Input data —
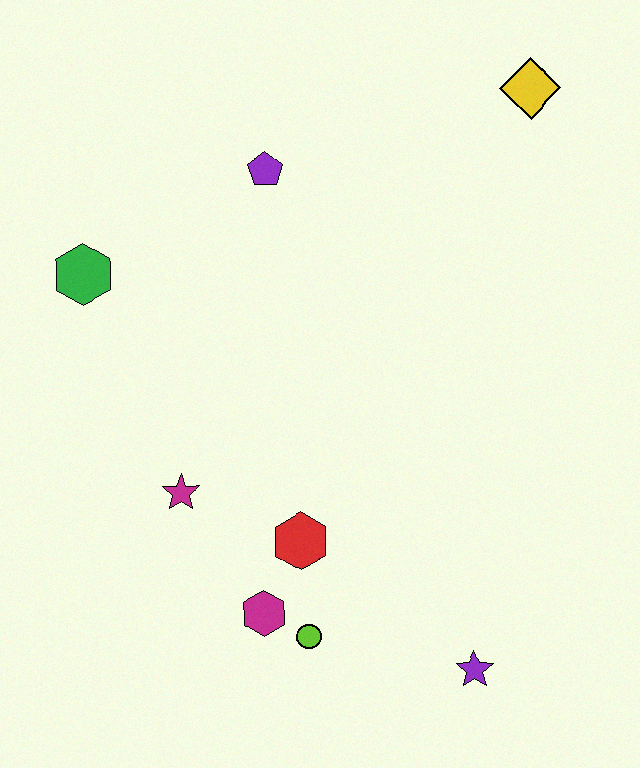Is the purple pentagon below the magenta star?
No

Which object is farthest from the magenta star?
The yellow diamond is farthest from the magenta star.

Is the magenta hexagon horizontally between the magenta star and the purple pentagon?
Yes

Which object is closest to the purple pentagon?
The green hexagon is closest to the purple pentagon.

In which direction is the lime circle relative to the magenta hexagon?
The lime circle is to the right of the magenta hexagon.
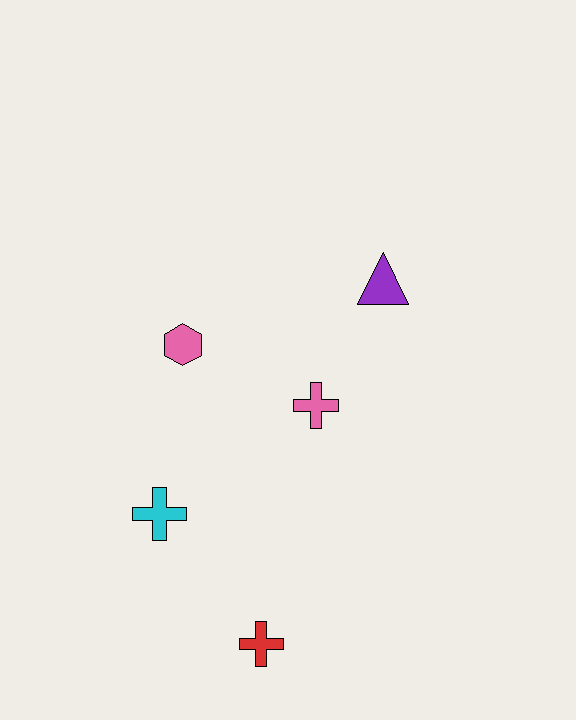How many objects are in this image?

Problem to work on — Leave out the pictures and transcribe the entries above exactly.

The reply —
Is the purple pentagon below the magenta star?
No

Which object is farthest from the magenta star?
The yellow diamond is farthest from the magenta star.

Is the magenta hexagon horizontally between the magenta star and the purple pentagon?
Yes

Which object is closest to the purple pentagon?
The green hexagon is closest to the purple pentagon.

In which direction is the lime circle relative to the magenta hexagon?
The lime circle is to the right of the magenta hexagon.
How many objects are in this image?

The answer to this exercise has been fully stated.